WHAT IS EXPECTED
Take the line containing "Is the cyan", the line containing "How many red", and all lines between them, and transcribe them exactly. Leave out pictures.

RECORDS SUPPLIED

★ ★ ★ ★ ★

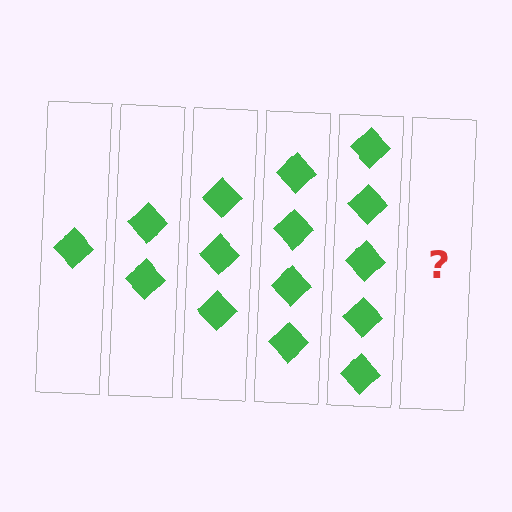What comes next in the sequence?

★ ★ ★ ★ ★

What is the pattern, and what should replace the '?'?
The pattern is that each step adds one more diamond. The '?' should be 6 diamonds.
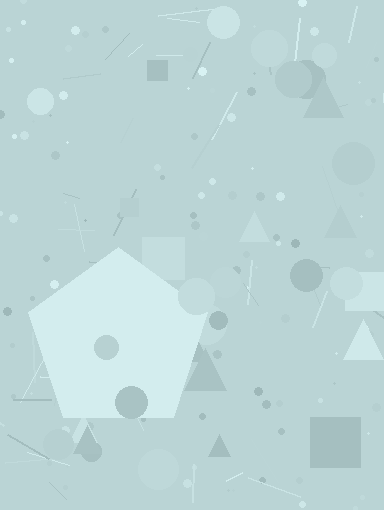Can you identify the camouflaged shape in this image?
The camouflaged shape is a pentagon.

★ ★ ★ ★ ★

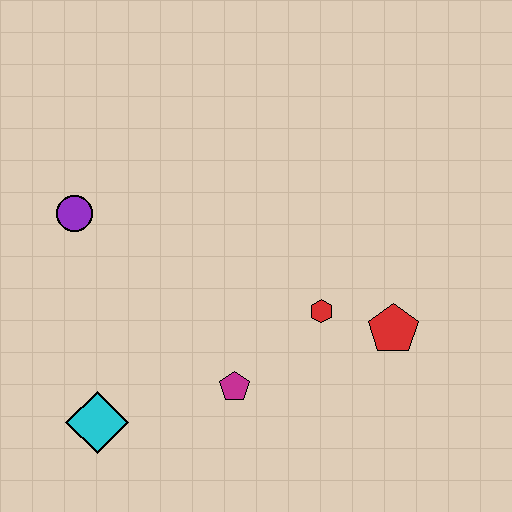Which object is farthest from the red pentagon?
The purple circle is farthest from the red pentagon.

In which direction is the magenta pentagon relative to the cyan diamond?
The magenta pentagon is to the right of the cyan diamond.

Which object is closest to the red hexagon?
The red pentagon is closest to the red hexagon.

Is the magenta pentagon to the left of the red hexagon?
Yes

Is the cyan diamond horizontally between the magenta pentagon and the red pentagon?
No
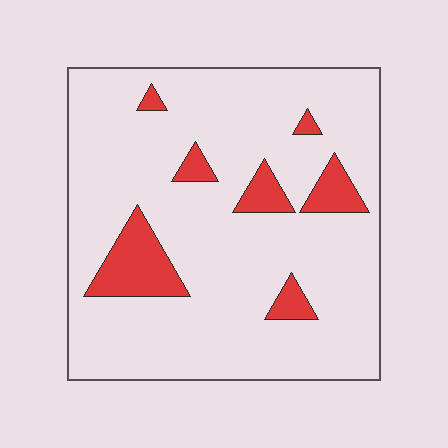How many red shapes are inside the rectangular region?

★ ★ ★ ★ ★

RESPONSE BELOW
Is the cyan diamond horizontally between the magenta pentagon and the red pentagon?
No
How many red shapes are inside the rectangular region?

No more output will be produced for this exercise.